_Excerpted records_
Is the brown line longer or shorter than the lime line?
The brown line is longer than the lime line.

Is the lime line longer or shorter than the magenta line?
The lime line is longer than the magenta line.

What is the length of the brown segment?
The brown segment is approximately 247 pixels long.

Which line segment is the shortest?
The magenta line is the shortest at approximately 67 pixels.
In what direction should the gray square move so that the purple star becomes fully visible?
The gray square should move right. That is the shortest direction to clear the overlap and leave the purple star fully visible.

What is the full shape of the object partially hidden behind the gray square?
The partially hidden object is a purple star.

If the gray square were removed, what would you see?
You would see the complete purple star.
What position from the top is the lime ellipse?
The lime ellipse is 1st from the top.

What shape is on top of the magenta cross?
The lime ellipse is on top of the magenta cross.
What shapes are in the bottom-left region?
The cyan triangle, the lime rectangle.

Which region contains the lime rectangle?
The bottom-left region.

==

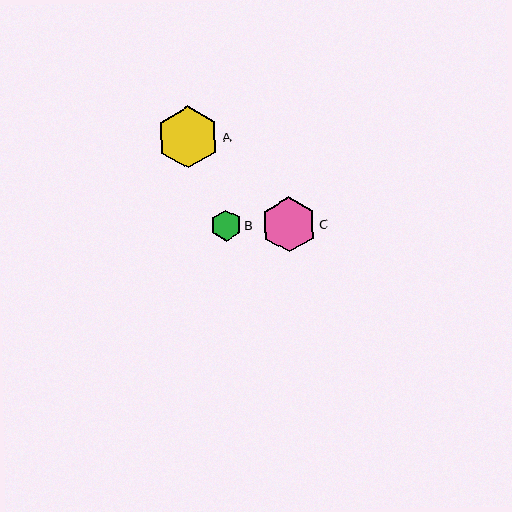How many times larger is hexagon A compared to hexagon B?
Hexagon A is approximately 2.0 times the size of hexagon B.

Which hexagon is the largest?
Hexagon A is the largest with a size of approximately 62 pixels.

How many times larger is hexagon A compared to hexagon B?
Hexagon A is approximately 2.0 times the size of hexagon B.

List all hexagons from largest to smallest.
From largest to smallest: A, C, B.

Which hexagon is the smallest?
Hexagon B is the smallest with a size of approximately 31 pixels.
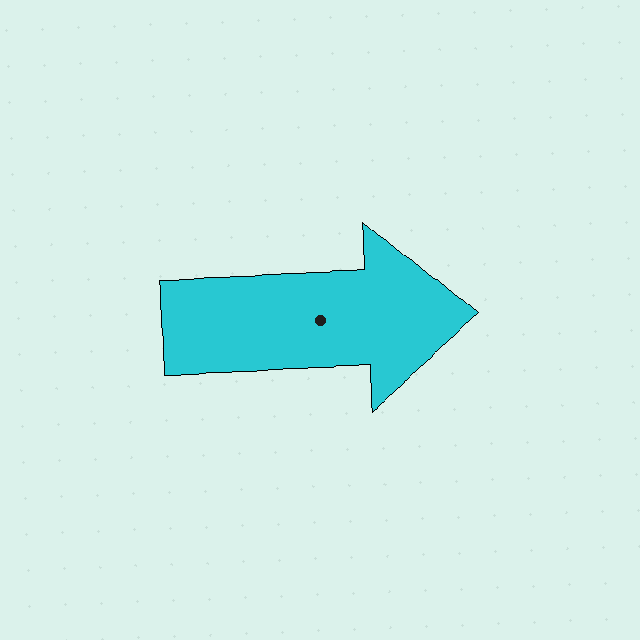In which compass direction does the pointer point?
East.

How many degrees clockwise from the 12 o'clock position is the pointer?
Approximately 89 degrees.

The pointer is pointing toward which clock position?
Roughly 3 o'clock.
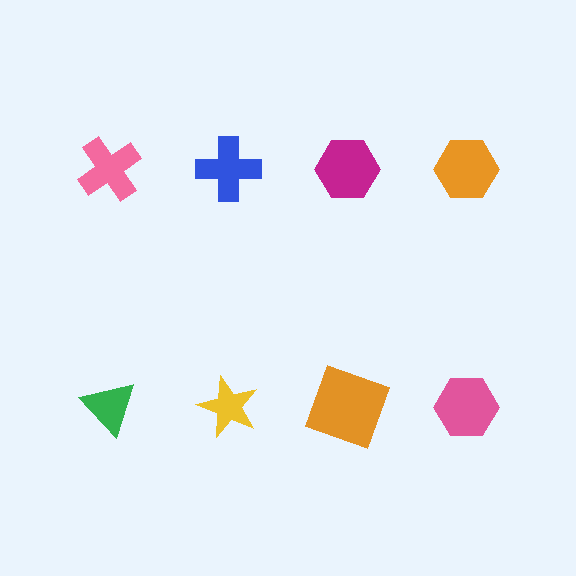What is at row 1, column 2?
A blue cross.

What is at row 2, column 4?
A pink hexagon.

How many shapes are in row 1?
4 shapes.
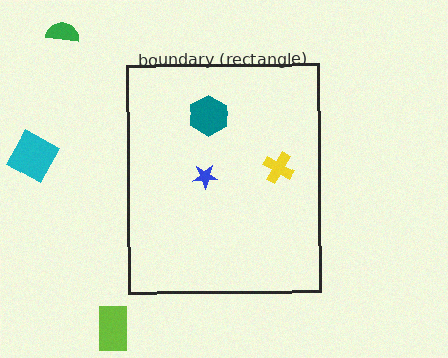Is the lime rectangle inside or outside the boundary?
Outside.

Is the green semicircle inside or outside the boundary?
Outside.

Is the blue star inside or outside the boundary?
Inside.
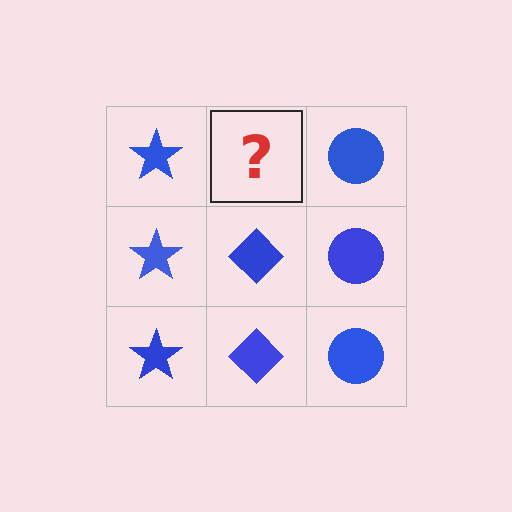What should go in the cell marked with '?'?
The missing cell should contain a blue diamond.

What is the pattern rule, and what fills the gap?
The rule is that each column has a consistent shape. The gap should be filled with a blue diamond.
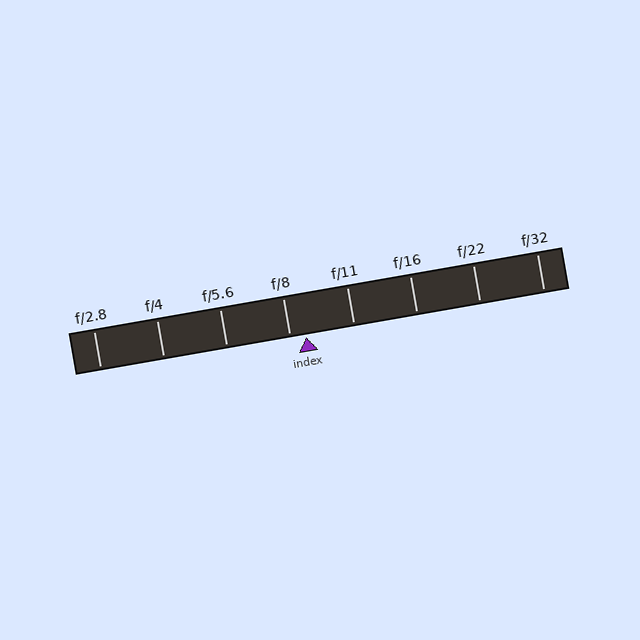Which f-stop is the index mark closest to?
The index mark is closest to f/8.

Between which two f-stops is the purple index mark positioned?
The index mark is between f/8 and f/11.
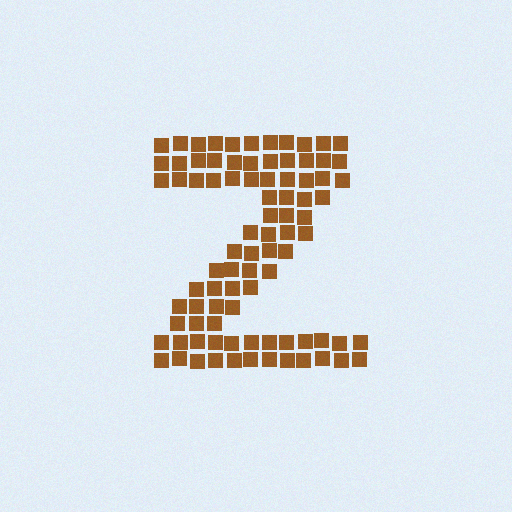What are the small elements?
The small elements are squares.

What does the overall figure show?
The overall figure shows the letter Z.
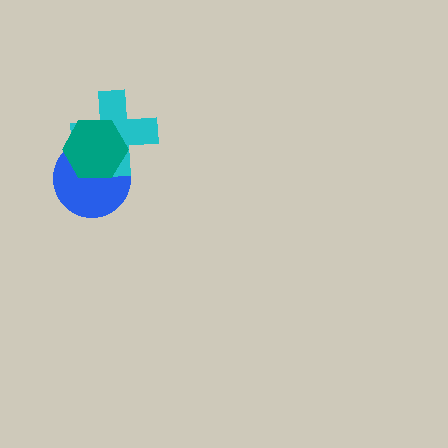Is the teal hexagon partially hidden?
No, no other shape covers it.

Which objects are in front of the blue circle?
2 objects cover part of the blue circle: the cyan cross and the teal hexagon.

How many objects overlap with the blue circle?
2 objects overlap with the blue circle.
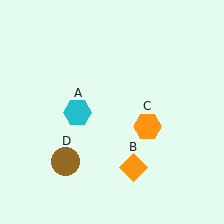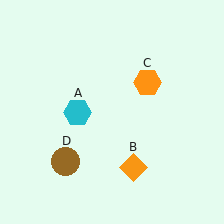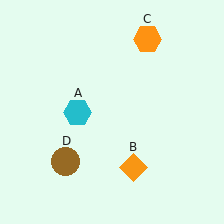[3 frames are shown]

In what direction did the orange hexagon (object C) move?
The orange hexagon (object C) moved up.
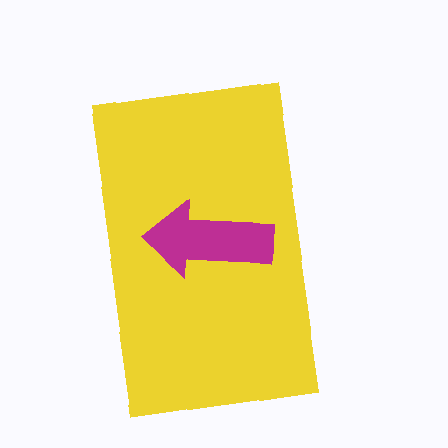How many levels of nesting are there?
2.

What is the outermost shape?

_Written request_
Leave out the pictures and transcribe exactly the lines from the one containing "Which objects are" through the one containing "[3 frames are shown]".

_Problem solution_
Which objects are in front of the blue circle?
2 objects cover part of the blue circle: the cyan cross and the teal hexagon.

How many objects overlap with the blue circle?
2 objects overlap with the blue circle.
[3 frames are shown]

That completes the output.